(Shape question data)
···

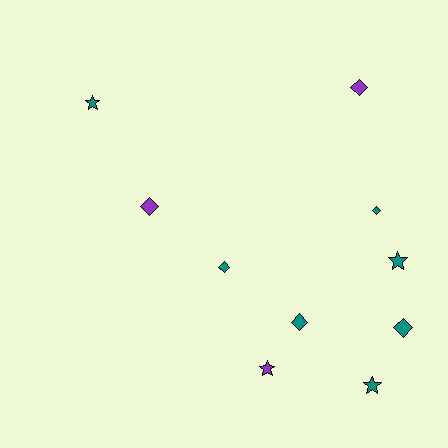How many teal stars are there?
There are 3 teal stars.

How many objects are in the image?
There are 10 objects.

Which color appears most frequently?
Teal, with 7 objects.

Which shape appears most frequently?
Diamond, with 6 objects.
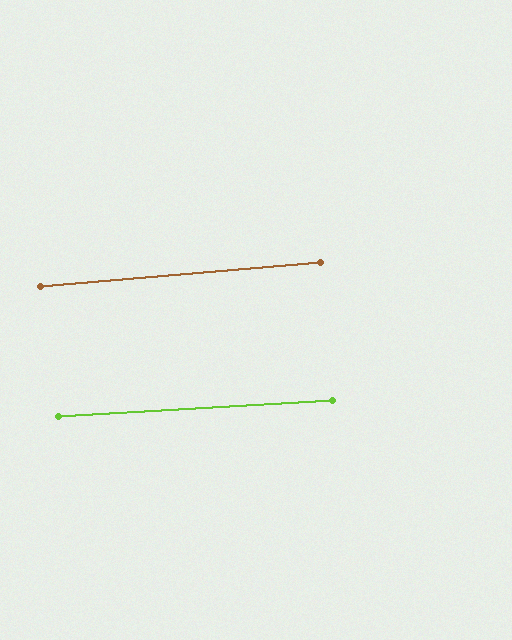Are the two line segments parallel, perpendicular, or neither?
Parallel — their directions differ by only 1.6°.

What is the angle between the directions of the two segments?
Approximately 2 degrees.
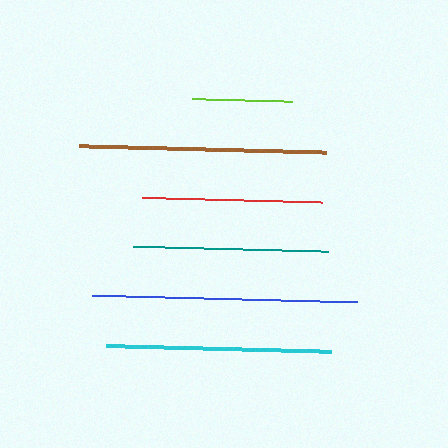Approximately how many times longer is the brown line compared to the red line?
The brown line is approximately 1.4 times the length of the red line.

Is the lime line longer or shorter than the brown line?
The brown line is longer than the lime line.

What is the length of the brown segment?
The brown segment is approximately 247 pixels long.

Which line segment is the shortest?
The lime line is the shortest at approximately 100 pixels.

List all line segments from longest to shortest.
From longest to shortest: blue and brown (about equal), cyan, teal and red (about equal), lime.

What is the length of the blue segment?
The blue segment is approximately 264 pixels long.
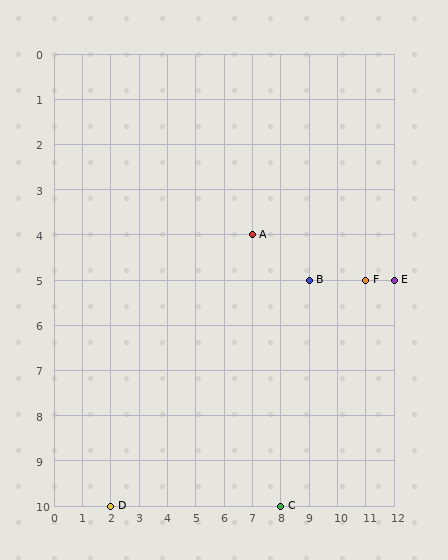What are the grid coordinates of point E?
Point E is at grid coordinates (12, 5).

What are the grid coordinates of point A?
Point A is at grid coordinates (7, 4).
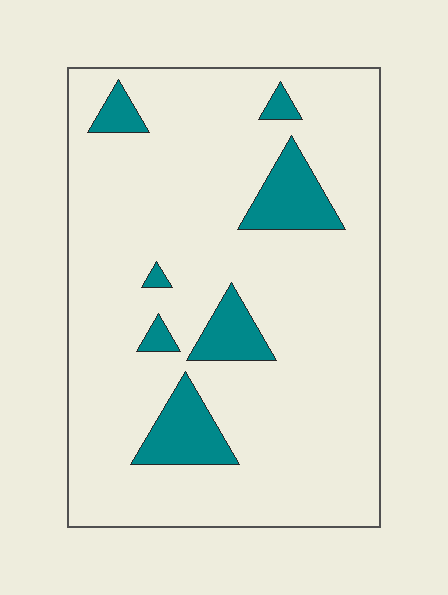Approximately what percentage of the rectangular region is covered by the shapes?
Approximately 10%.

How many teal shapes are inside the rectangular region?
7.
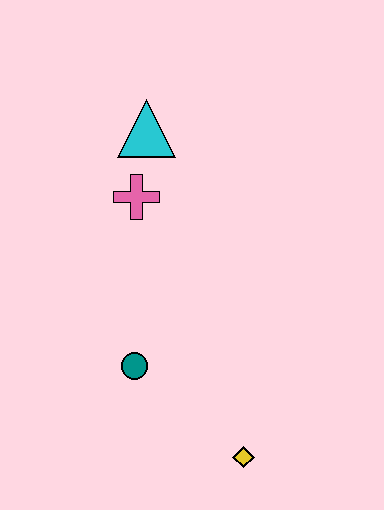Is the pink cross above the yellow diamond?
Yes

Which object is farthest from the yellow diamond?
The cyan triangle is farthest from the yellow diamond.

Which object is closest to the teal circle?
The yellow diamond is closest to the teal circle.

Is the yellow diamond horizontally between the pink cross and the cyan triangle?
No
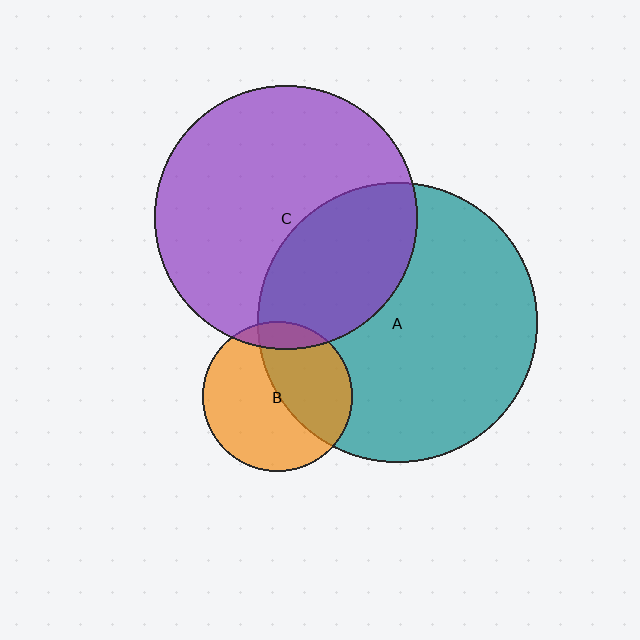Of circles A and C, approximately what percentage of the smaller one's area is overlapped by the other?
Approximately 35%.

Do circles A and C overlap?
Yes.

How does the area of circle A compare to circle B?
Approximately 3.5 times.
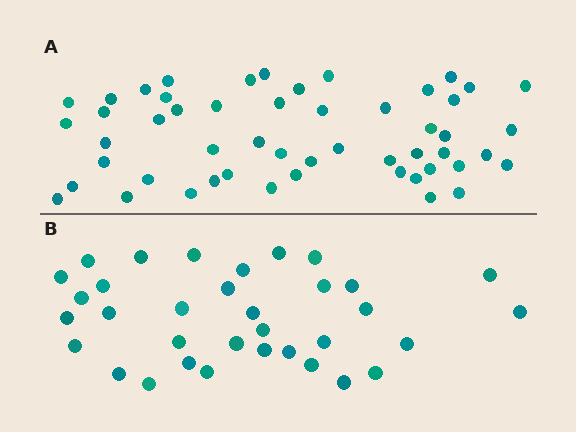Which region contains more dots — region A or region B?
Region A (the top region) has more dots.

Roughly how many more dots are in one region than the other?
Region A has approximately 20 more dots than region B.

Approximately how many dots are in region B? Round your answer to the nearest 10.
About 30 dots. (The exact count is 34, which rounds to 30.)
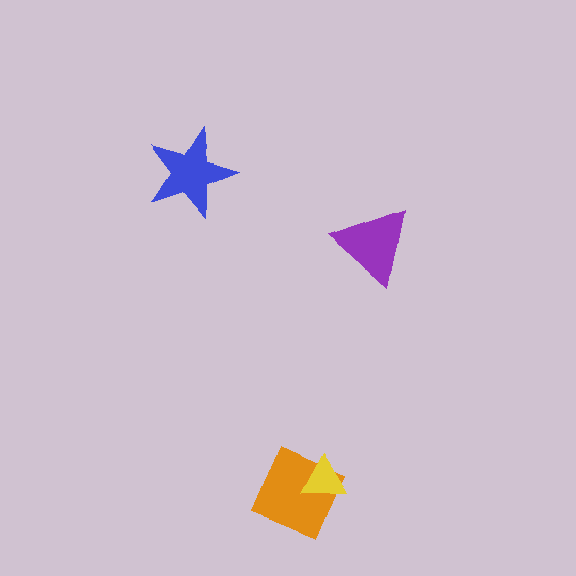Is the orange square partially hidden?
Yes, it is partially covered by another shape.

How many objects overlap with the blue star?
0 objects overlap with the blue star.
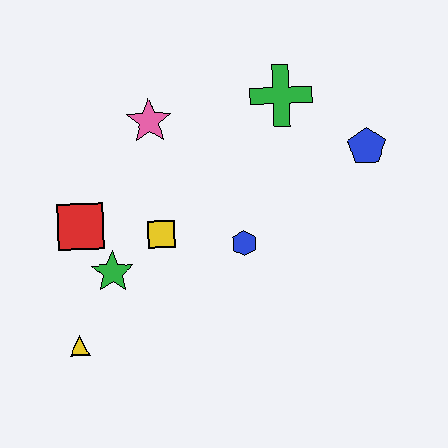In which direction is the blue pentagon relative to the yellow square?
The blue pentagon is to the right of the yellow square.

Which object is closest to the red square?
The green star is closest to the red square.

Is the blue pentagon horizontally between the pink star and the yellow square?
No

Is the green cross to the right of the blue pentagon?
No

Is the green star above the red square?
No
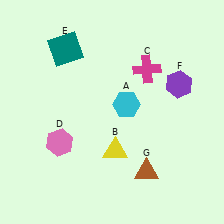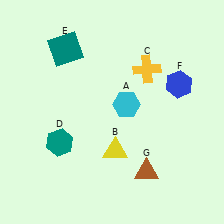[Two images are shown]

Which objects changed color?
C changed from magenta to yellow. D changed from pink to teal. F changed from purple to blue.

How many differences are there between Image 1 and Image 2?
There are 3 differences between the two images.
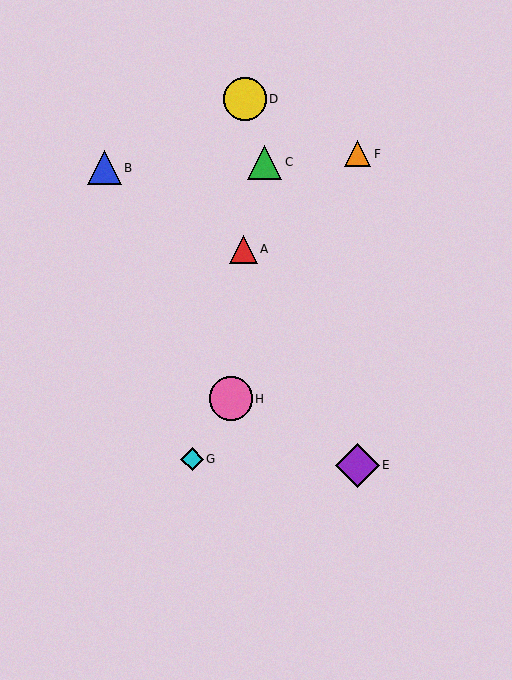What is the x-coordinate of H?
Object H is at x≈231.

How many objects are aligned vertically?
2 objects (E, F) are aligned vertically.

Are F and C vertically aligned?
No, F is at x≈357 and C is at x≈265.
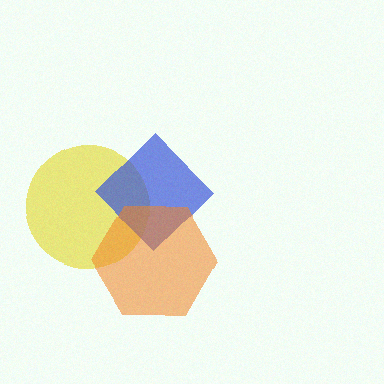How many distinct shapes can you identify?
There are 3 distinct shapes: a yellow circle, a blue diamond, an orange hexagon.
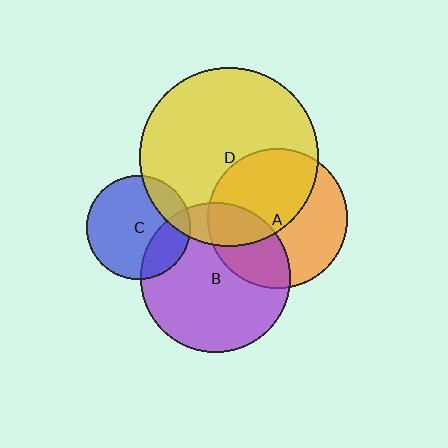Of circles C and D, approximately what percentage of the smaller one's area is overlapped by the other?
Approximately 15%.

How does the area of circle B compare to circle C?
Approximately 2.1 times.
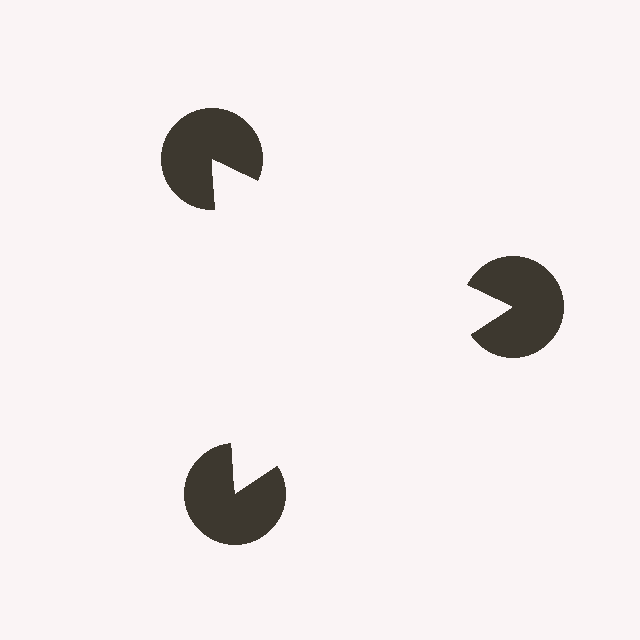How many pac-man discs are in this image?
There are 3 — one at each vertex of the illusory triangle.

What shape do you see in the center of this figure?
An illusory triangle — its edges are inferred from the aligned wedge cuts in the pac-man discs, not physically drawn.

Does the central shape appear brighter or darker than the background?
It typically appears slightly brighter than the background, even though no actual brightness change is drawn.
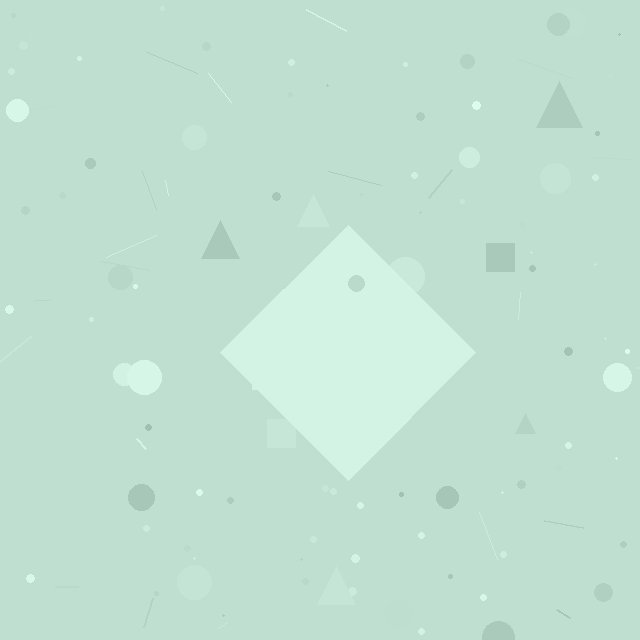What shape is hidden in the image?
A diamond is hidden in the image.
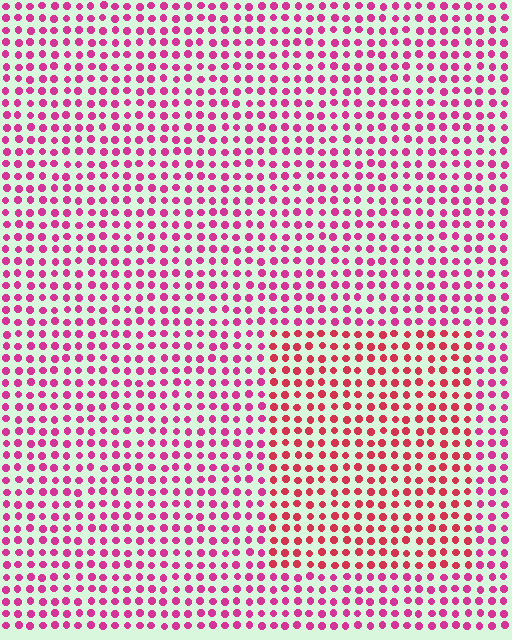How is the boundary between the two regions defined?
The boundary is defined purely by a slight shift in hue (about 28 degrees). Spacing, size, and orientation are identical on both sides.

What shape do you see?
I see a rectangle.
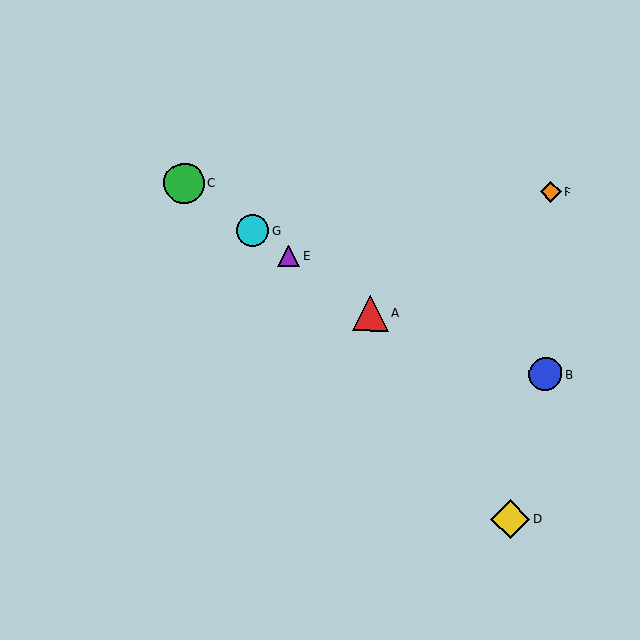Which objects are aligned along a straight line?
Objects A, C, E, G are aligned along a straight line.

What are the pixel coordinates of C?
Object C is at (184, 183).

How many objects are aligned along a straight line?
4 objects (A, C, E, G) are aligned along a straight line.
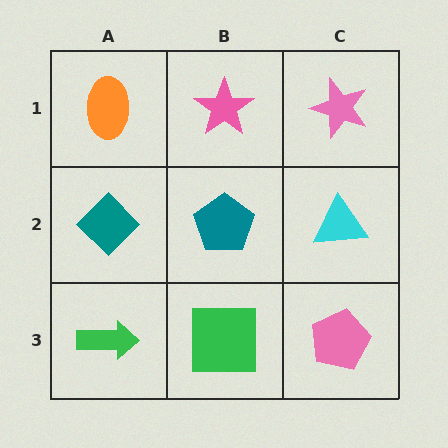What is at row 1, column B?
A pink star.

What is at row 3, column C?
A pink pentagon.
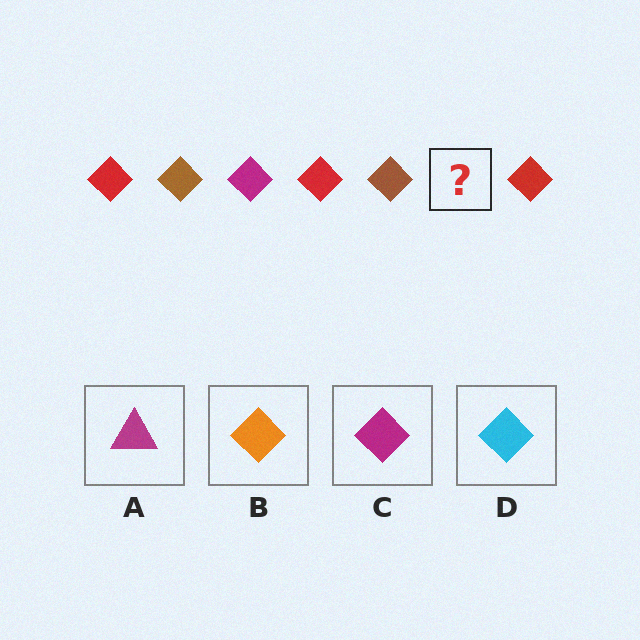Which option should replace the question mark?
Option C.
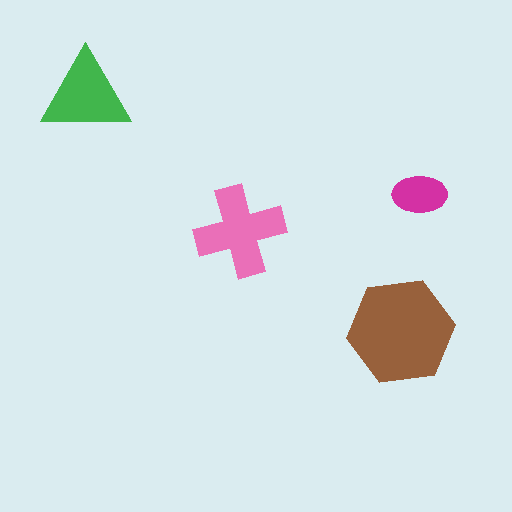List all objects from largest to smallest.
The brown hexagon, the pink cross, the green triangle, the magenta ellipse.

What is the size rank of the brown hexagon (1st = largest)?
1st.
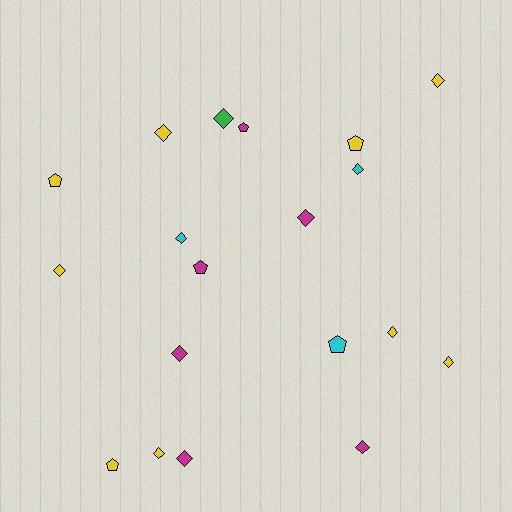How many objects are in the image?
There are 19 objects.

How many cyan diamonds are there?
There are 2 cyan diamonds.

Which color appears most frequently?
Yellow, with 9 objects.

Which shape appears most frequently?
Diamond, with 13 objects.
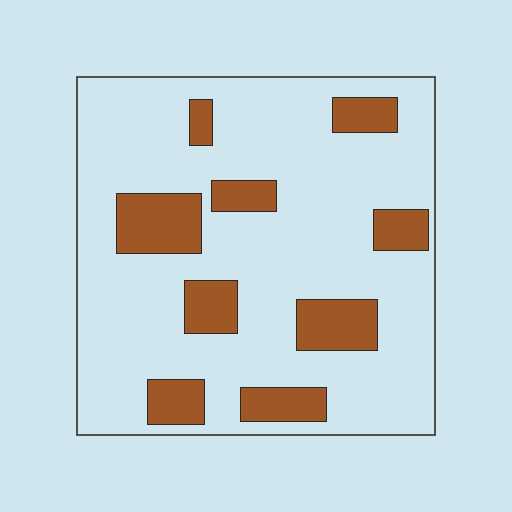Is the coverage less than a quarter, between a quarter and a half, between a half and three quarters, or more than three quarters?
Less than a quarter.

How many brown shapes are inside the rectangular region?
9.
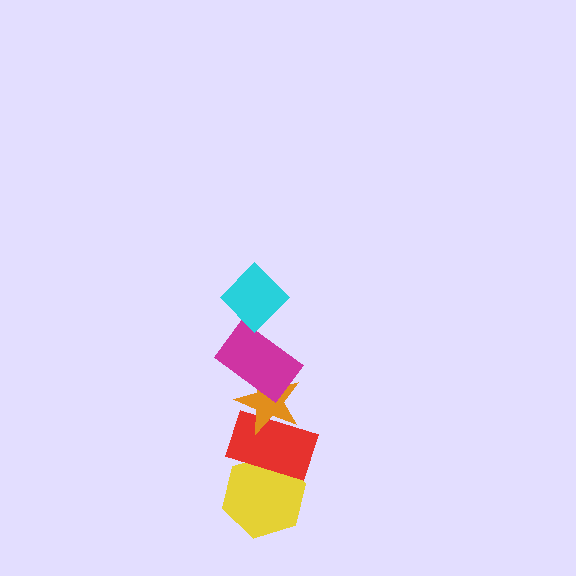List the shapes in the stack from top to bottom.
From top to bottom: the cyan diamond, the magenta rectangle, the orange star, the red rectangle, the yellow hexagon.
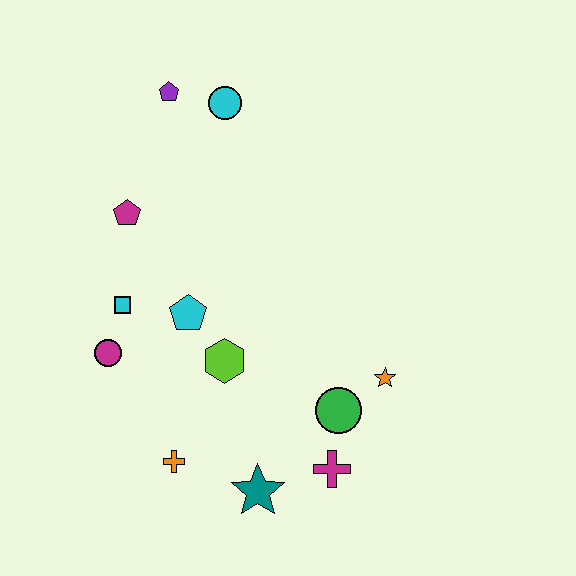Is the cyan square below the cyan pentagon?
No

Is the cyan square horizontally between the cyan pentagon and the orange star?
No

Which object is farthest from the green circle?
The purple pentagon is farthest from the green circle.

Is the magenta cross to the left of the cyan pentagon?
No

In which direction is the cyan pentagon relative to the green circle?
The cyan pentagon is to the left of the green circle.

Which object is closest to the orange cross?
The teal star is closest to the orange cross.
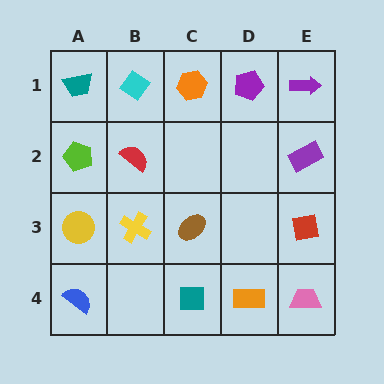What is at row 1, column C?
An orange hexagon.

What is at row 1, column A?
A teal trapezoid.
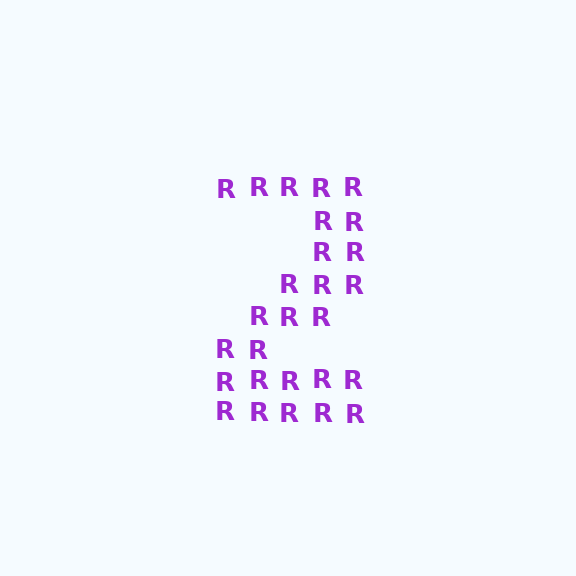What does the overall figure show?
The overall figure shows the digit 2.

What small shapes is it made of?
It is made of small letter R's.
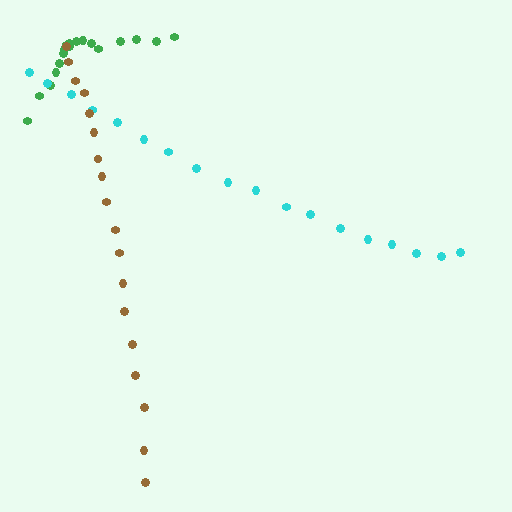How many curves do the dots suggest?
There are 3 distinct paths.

···

- [Exercise brief] Exactly the lines from the line containing "What is at row 1, column B?" through the last line of the entries above are to be quoted, both included, and nothing else. Pictures are left out.

- [Task answer]
What is at row 1, column B?
A pink star.

What is at row 3, column C?
A pink pentagon.
Which option should replace the question mark?
Option C.
List all objects from largest to smallest.
The brown hexagon, the pink cross, the green triangle, the magenta ellipse.

What is the size rank of the brown hexagon (1st = largest)?
1st.
How many objects are in the image?
There are 19 objects.

How many cyan diamonds are there?
There are 2 cyan diamonds.

Which color appears most frequently?
Yellow, with 9 objects.

Which shape appears most frequently?
Diamond, with 13 objects.
Is the coverage less than a quarter, between a quarter and a half, between a half and three quarters, or more than three quarters?
Less than a quarter.

How many brown shapes are inside the rectangular region?
9.
List the shapes in the stack from top to bottom.
From top to bottom: the cyan diamond, the magenta rectangle, the orange star, the red rectangle, the yellow hexagon.
Is the cyan square below the cyan pentagon?
No

Is the cyan square horizontally between the cyan pentagon and the orange star?
No

Which object is farthest from the green circle?
The purple pentagon is farthest from the green circle.

Is the magenta cross to the left of the cyan pentagon?
No

In which direction is the cyan pentagon relative to the green circle?
The cyan pentagon is to the left of the green circle.

Which object is closest to the orange cross?
The teal star is closest to the orange cross.
What is at row 1, column C?
An orange hexagon.

What is at row 1, column A?
A teal trapezoid.
What does the overall figure show?
The overall figure shows the digit 2.

What small shapes is it made of?
It is made of small letter R's.
How many curves do the dots suggest?
There are 3 distinct paths.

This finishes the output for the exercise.